● GIVEN PROBLEM
Below are entries. Reproduce exactly the lines between the line holding "Which two points are closest to each other?" and the line holding "What is the approximate", inclusive, and only those.

(Synthetic figure question data)

[BEGIN]

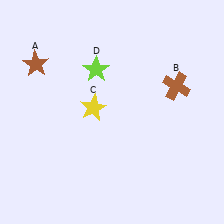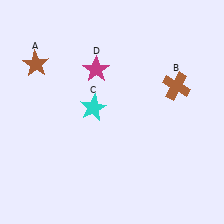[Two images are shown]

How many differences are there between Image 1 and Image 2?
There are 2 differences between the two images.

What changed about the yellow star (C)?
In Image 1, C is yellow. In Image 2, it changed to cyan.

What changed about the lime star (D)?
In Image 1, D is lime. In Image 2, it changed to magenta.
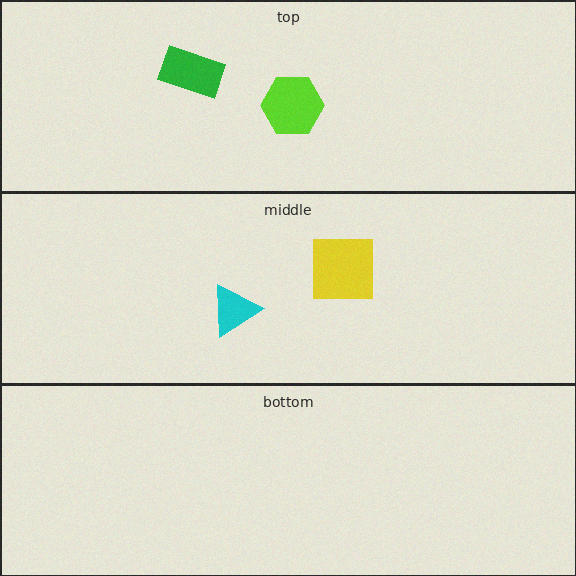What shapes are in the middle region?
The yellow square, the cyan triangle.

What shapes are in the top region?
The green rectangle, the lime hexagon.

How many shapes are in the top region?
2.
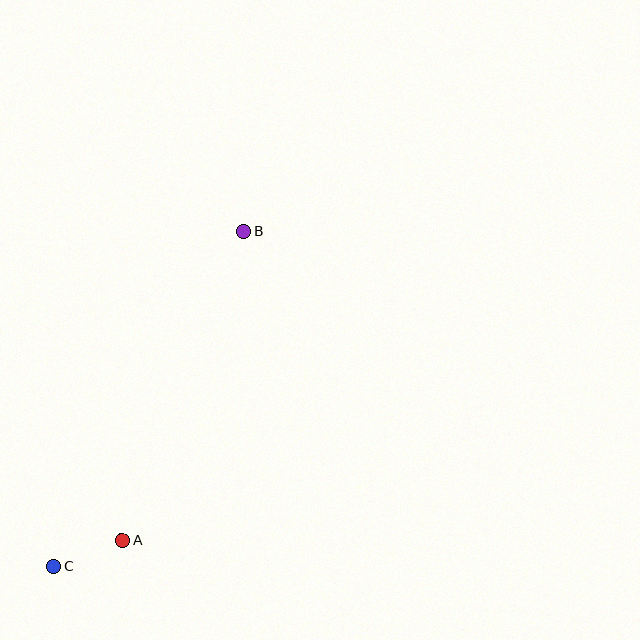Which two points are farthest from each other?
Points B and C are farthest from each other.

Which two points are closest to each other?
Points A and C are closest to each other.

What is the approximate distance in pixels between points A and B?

[END]
[BEGIN]

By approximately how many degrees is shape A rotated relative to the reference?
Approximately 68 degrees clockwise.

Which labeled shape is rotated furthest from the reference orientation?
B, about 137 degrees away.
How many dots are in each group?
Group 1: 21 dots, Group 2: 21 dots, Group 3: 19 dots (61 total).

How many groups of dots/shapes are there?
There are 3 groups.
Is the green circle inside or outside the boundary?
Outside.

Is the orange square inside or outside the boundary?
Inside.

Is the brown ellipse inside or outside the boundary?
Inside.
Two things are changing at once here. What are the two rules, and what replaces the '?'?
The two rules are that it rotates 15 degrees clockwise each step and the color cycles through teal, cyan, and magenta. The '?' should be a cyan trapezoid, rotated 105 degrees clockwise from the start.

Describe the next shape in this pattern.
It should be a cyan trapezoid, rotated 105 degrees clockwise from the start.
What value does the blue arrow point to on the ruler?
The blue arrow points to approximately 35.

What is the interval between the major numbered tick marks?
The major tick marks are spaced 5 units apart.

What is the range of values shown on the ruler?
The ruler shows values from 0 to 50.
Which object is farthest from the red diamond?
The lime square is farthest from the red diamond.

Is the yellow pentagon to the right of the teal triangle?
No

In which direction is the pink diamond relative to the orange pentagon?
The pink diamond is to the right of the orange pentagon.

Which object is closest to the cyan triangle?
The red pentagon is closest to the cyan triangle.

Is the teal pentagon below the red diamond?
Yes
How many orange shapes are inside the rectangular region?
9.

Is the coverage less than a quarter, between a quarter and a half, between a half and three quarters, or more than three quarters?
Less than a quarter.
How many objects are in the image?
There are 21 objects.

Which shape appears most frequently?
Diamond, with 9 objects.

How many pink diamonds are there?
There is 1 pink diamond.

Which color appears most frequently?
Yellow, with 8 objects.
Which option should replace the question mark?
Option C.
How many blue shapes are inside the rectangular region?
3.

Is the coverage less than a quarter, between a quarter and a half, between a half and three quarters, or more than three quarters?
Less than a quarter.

[END]

● WRITTEN SOLUTION
Which two points are closest to each other?
Points A and C are closest to each other.

What is the approximate distance in pixels between points A and B?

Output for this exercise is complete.